Aim of the exercise:
Only the lines from the line holding "Is the purple hexagon to" through the final line of the entries below are to be returned, exactly as they stand.

## START Recorded data

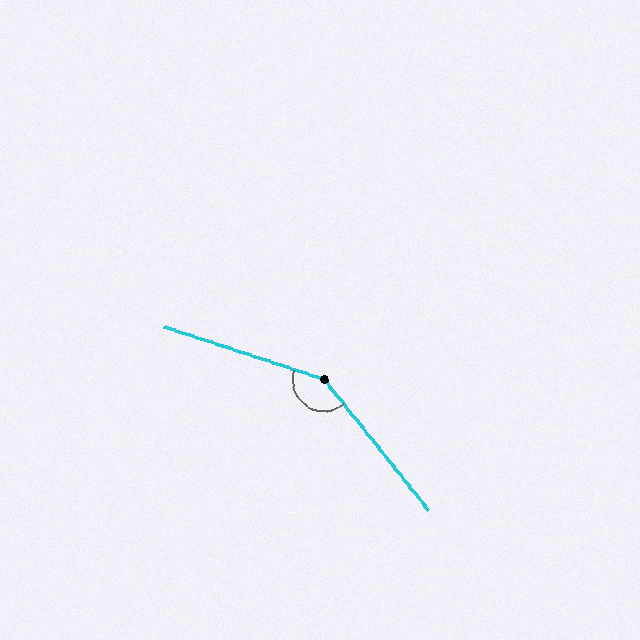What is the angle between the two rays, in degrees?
Approximately 147 degrees.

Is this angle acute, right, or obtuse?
It is obtuse.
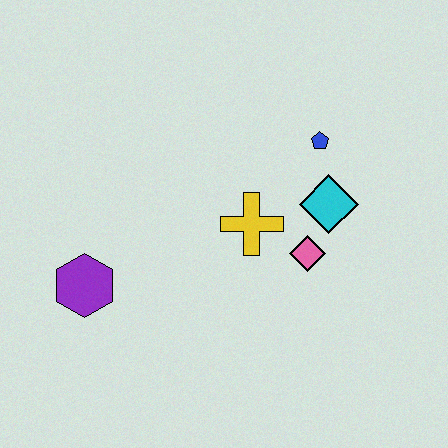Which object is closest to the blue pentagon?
The cyan diamond is closest to the blue pentagon.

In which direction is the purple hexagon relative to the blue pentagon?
The purple hexagon is to the left of the blue pentagon.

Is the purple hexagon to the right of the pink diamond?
No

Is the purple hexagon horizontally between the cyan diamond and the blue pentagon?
No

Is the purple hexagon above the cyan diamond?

## END Recorded data

Response to the task:
Is the purple hexagon to the right of the pink diamond?
No

Is the purple hexagon horizontally between the cyan diamond and the blue pentagon?
No

Is the purple hexagon above the cyan diamond?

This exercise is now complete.